ITEMS:

• • • • • • •

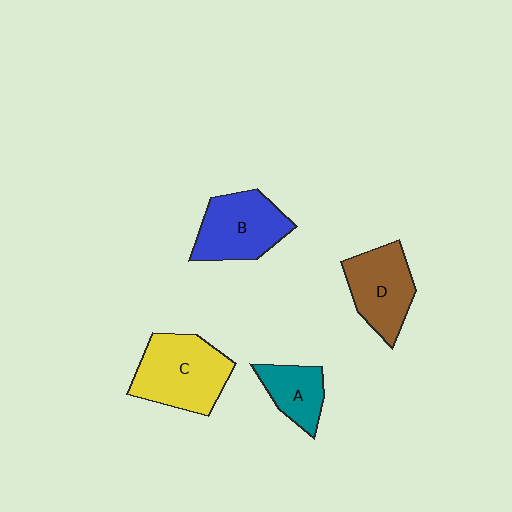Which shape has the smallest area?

• • • • • • •

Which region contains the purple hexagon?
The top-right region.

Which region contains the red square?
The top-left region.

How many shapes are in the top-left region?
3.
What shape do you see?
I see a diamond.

• • • • • • •

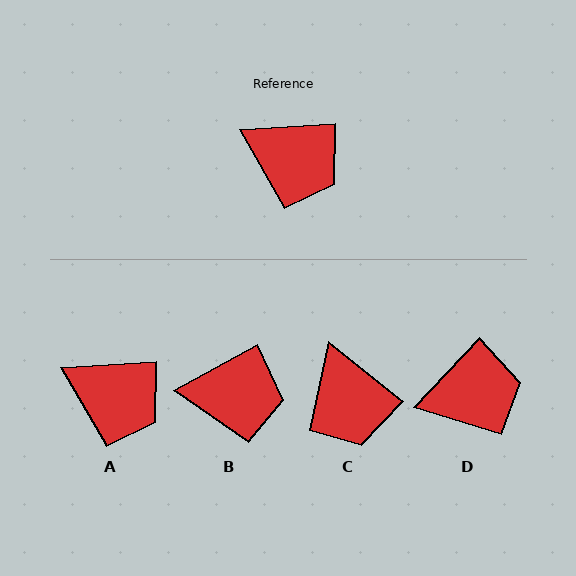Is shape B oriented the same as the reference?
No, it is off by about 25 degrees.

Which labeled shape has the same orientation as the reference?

• • • • • • •

WRITTEN REQUEST:
Transcribe, exactly as written, the lines starting at the one with "Is shape B oriented" and ending at the one with "Which labeled shape", and nothing more. Pictures are not part of the copy.

WRITTEN SOLUTION:
Is shape B oriented the same as the reference?
No, it is off by about 25 degrees.

Which labeled shape has the same orientation as the reference?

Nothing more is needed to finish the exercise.